Visual perception records

--

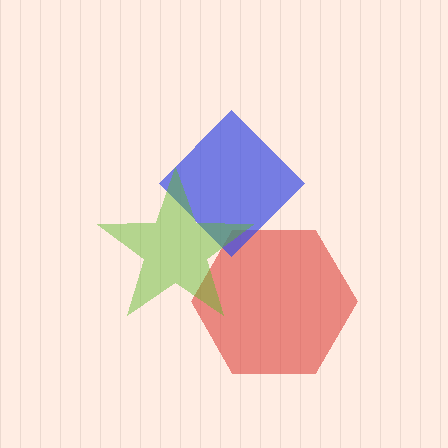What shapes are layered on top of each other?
The layered shapes are: a red hexagon, a blue diamond, a lime star.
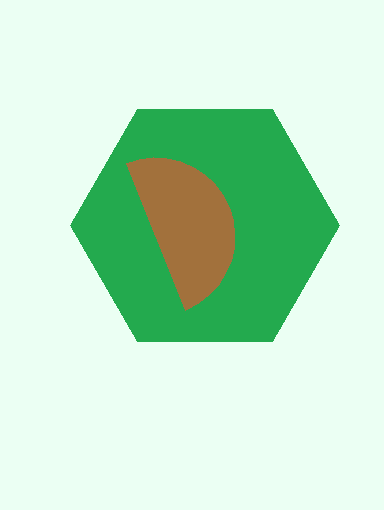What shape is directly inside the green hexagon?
The brown semicircle.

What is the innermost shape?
The brown semicircle.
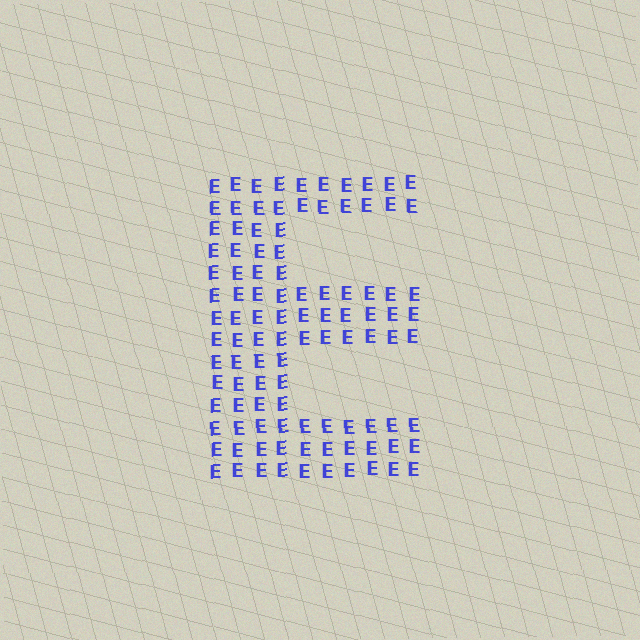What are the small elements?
The small elements are letter E's.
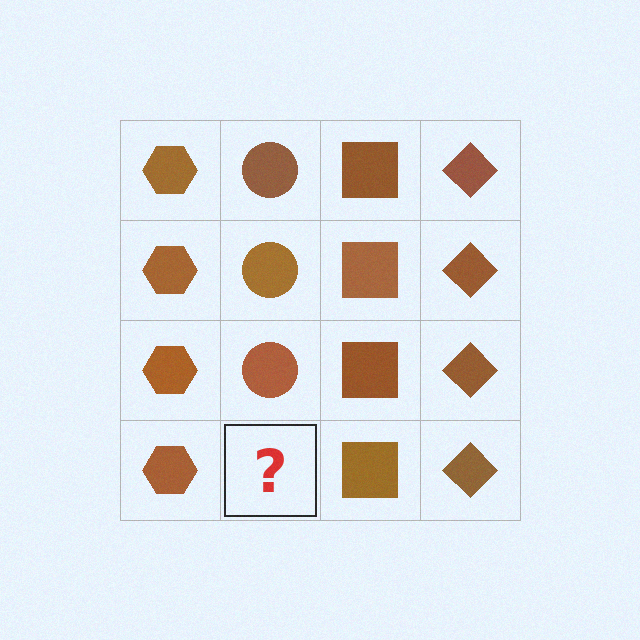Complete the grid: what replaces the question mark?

--

*Problem to solve:* Leave images out of the retyped records; keep all else exact.

*Exercise solution:*
What shapes are layered on top of each other?
The layered shapes are: a red hexagon, a blue diamond, a lime star.
What shape is directly inside the green hexagon?
The brown semicircle.

What is the innermost shape?
The brown semicircle.
What are the small elements?
The small elements are letter E's.
Complete the grid: what replaces the question mark?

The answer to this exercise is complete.